Task directions:
Write out the whole listing again, exactly as given.
-- begin Raw data --
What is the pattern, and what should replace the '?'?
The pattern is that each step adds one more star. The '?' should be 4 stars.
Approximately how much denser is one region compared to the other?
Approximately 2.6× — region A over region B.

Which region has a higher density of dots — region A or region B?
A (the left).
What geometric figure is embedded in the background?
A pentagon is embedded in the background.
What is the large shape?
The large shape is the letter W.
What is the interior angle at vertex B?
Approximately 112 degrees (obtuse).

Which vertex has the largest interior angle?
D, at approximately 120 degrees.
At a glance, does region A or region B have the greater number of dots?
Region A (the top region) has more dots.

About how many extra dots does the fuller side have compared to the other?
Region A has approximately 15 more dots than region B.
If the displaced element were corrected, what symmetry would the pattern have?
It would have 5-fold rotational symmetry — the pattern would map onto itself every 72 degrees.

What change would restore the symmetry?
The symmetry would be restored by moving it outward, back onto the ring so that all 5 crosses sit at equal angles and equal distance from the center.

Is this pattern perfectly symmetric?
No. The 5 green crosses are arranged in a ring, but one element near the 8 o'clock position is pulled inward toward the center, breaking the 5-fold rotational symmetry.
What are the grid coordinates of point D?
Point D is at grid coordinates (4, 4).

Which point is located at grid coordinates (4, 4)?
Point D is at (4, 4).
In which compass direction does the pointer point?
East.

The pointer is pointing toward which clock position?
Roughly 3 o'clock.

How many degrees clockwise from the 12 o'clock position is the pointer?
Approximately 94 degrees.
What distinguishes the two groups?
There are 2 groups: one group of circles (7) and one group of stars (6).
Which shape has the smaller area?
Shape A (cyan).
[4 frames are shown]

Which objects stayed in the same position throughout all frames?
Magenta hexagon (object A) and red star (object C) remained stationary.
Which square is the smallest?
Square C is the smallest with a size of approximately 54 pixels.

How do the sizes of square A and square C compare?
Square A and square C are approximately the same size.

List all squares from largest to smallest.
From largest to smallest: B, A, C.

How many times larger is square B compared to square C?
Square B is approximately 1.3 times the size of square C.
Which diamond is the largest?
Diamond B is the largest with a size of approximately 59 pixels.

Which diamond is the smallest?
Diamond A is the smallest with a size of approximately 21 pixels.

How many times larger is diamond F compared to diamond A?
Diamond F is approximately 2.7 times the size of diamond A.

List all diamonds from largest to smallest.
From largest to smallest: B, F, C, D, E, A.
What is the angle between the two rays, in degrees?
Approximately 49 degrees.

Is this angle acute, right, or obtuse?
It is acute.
-- end Raw data --
Result:
What is the pattern, and what should replace the '?'?
The pattern is that each step adds one more star. The '?' should be 4 stars.
Approximately how much denser is one region compared to the other?
Approximately 2.6× — region A over region B.

Which region has a higher density of dots — region A or region B?
A (the left).
What geometric figure is embedded in the background?
A pentagon is embedded in the background.
What is the large shape?
The large shape is the letter W.
What is the interior angle at vertex B?
Approximately 112 degrees (obtuse).

Which vertex has the largest interior angle?
D, at approximately 120 degrees.
At a glance, does region A or region B have the greater number of dots?
Region A (the top region) has more dots.

About how many extra dots does the fuller side have compared to the other?
Region A has approximately 15 more dots than region B.
If the displaced element were corrected, what symmetry would the pattern have?
It would have 5-fold rotational symmetry — the pattern would map onto itself every 72 degrees.

What change would restore the symmetry?
The symmetry would be restored by moving it outward, back onto the ring so that all 5 crosses sit at equal angles and equal distance from the center.

Is this pattern perfectly symmetric?
No. The 5 green crosses are arranged in a ring, but one element near the 8 o'clock position is pulled inward toward the center, breaking the 5-fold rotational symmetry.
What are the grid coordinates of point D?
Point D is at grid coordinates (4, 4).

Which point is located at grid coordinates (4, 4)?
Point D is at (4, 4).
In which compass direction does the pointer point?
East.

The pointer is pointing toward which clock position?
Roughly 3 o'clock.

How many degrees clockwise from the 12 o'clock position is the pointer?
Approximately 94 degrees.
What distinguishes the two groups?
There are 2 groups: one group of circles (7) and one group of stars (6).
Which shape has the smaller area?
Shape A (cyan).
[4 frames are shown]

Which objects stayed in the same position throughout all frames?
Magenta hexagon (object A) and red star (object C) remained stationary.
Which square is the smallest?
Square C is the smallest with a size of approximately 54 pixels.

How do the sizes of square A and square C compare?
Square A and square C are approximately the same size.

List all squares from largest to smallest.
From largest to smallest: B, A, C.

How many times larger is square B compared to square C?
Square B is approximately 1.3 times the size of square C.
Which diamond is the largest?
Diamond B is the largest with a size of approximately 59 pixels.

Which diamond is the smallest?
Diamond A is the smallest with a size of approximately 21 pixels.

How many times larger is diamond F compared to diamond A?
Diamond F is approximately 2.7 times the size of diamond A.

List all diamonds from largest to smallest.
From largest to smallest: B, F, C, D, E, A.
What is the angle between the two rays, in degrees?
Approximately 49 degrees.

Is this angle acute, right, or obtuse?
It is acute.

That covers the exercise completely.